[Dataset records]
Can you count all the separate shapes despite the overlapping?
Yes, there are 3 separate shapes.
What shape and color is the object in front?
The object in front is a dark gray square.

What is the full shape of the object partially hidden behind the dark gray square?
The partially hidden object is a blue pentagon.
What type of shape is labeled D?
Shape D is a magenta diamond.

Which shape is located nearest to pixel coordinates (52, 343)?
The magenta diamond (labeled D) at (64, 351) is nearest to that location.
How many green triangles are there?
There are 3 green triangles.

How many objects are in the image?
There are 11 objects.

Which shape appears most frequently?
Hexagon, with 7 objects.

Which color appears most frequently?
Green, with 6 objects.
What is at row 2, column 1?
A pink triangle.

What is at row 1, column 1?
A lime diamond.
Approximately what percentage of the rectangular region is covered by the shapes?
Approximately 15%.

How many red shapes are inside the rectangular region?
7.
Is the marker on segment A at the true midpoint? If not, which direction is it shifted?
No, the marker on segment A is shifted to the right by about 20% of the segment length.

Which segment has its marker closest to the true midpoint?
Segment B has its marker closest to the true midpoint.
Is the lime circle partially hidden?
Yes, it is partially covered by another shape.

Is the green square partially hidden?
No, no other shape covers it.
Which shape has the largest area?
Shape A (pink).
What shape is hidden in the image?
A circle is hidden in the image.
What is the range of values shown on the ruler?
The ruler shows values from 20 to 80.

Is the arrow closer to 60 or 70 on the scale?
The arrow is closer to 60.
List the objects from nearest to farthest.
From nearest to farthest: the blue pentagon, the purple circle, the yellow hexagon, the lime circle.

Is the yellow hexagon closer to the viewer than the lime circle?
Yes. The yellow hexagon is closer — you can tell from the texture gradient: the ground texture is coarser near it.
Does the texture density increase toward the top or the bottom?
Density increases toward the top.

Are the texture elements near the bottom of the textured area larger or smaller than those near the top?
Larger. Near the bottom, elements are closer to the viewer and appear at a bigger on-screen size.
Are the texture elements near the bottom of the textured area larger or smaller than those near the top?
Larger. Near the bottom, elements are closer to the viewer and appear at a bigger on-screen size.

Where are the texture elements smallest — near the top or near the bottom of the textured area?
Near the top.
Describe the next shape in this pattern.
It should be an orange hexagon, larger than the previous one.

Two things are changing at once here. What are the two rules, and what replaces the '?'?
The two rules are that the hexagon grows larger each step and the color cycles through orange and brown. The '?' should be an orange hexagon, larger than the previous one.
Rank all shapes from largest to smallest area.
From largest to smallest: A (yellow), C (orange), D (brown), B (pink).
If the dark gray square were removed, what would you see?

* **What is needed**
Reproduce the entries above exactly.

* **Exercise result**
Can you count all the separate shapes despite the overlapping?
Yes, there are 3 separate shapes.
What shape and color is the object in front?
The object in front is a dark gray square.

What is the full shape of the object partially hidden behind the dark gray square?
The partially hidden object is a blue pentagon.
What type of shape is labeled D?
Shape D is a magenta diamond.

Which shape is located nearest to pixel coordinates (52, 343)?
The magenta diamond (labeled D) at (64, 351) is nearest to that location.
How many green triangles are there?
There are 3 green triangles.

How many objects are in the image?
There are 11 objects.

Which shape appears most frequently?
Hexagon, with 7 objects.

Which color appears most frequently?
Green, with 6 objects.
What is at row 2, column 1?
A pink triangle.

What is at row 1, column 1?
A lime diamond.
Approximately what percentage of the rectangular region is covered by the shapes?
Approximately 15%.

How many red shapes are inside the rectangular region?
7.
Is the marker on segment A at the true midpoint? If not, which direction is it shifted?
No, the marker on segment A is shifted to the right by about 20% of the segment length.

Which segment has its marker closest to the true midpoint?
Segment B has its marker closest to the true midpoint.
Is the lime circle partially hidden?
Yes, it is partially covered by another shape.

Is the green square partially hidden?
No, no other shape covers it.
Which shape has the largest area?
Shape A (pink).
What shape is hidden in the image?
A circle is hidden in the image.
What is the range of values shown on the ruler?
The ruler shows values from 20 to 80.

Is the arrow closer to 60 or 70 on the scale?
The arrow is closer to 60.
List the objects from nearest to farthest.
From nearest to farthest: the blue pentagon, the purple circle, the yellow hexagon, the lime circle.

Is the yellow hexagon closer to the viewer than the lime circle?
Yes. The yellow hexagon is closer — you can tell from the texture gradient: the ground texture is coarser near it.
Does the texture density increase toward the top or the bottom?
Density increases toward the top.

Are the texture elements near the bottom of the textured area larger or smaller than those near the top?
Larger. Near the bottom, elements are closer to the viewer and appear at a bigger on-screen size.
Are the texture elements near the bottom of the textured area larger or smaller than those near the top?
Larger. Near the bottom, elements are closer to the viewer and appear at a bigger on-screen size.

Where are the texture elements smallest — near the top or near the bottom of the textured area?
Near the top.
Describe the next shape in this pattern.
It should be an orange hexagon, larger than the previous one.

Two things are changing at once here. What are the two rules, and what replaces the '?'?
The two rules are that the hexagon grows larger each step and the color cycles through orange and brown. The '?' should be an orange hexagon, larger than the previous one.
Rank all shapes from largest to smallest area.
From largest to smallest: A (yellow), C (orange), D (brown), B (pink).
If the dark gray square were removed, what would you see?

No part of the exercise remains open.